(Extracted records)
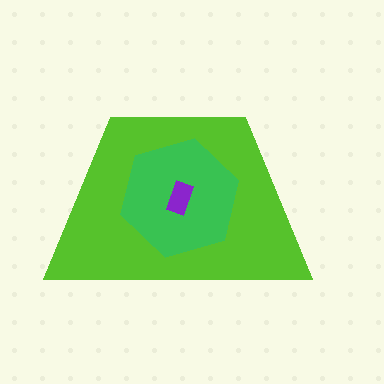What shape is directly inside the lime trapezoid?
The green hexagon.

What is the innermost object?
The purple rectangle.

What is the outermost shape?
The lime trapezoid.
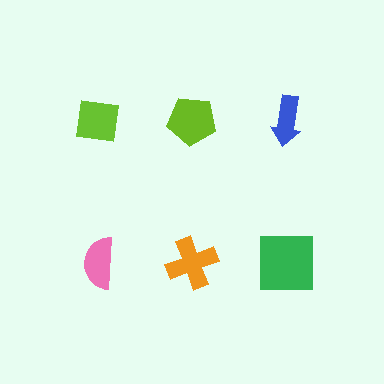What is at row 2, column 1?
A pink semicircle.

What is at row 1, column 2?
A lime pentagon.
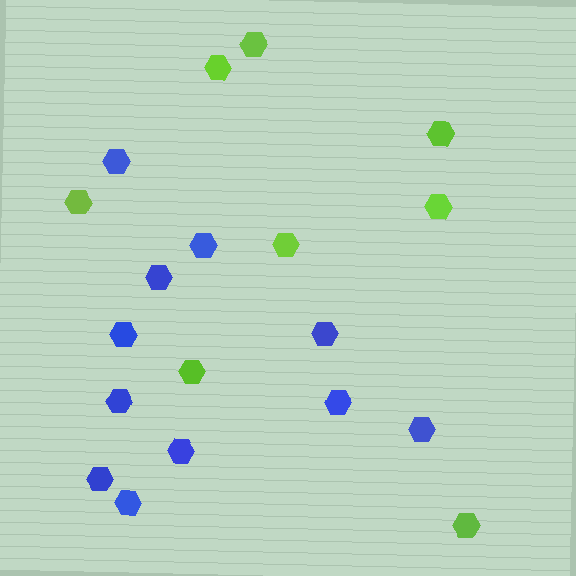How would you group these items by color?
There are 2 groups: one group of blue hexagons (11) and one group of lime hexagons (8).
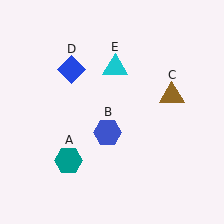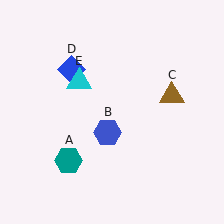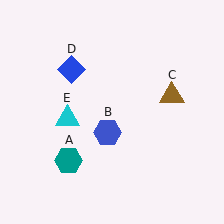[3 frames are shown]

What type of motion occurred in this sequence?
The cyan triangle (object E) rotated counterclockwise around the center of the scene.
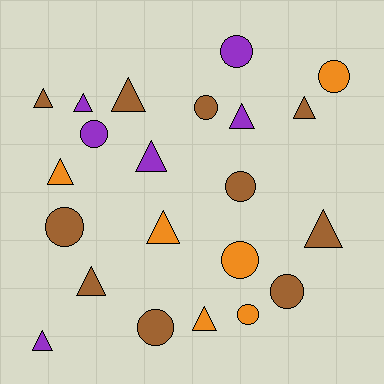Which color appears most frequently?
Brown, with 10 objects.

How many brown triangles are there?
There are 5 brown triangles.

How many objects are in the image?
There are 22 objects.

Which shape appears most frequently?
Triangle, with 12 objects.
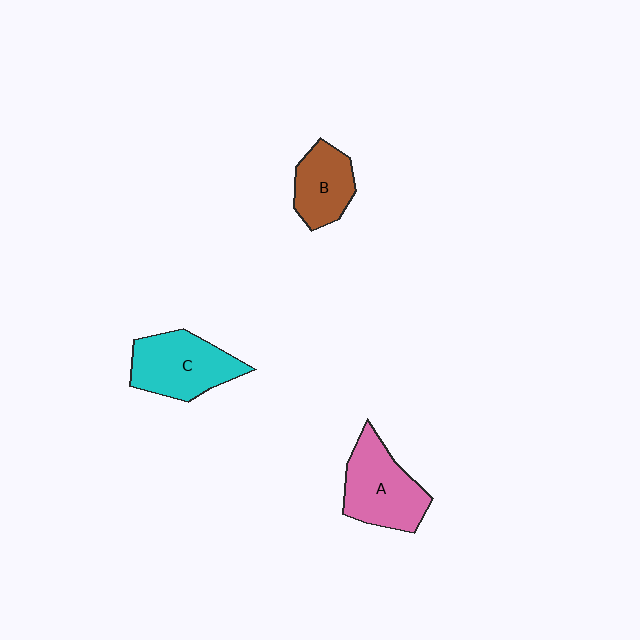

• **Your goal**
Only the lines from the one containing "How would you group these items by color?" through the last line of the data belong in the copy, both included and reproduced exactly. Pictures do not.

• **Task solution**
How would you group these items by color?
There are 2 groups: one group of blue hexagons (11) and one group of lime hexagons (8).
[3 frames are shown]

What type of motion occurred in this sequence?
The cyan triangle (object E) rotated counterclockwise around the center of the scene.
Which color appears most frequently?
Brown, with 10 objects.

How many brown triangles are there?
There are 5 brown triangles.

How many objects are in the image?
There are 22 objects.

Which shape appears most frequently?
Triangle, with 12 objects.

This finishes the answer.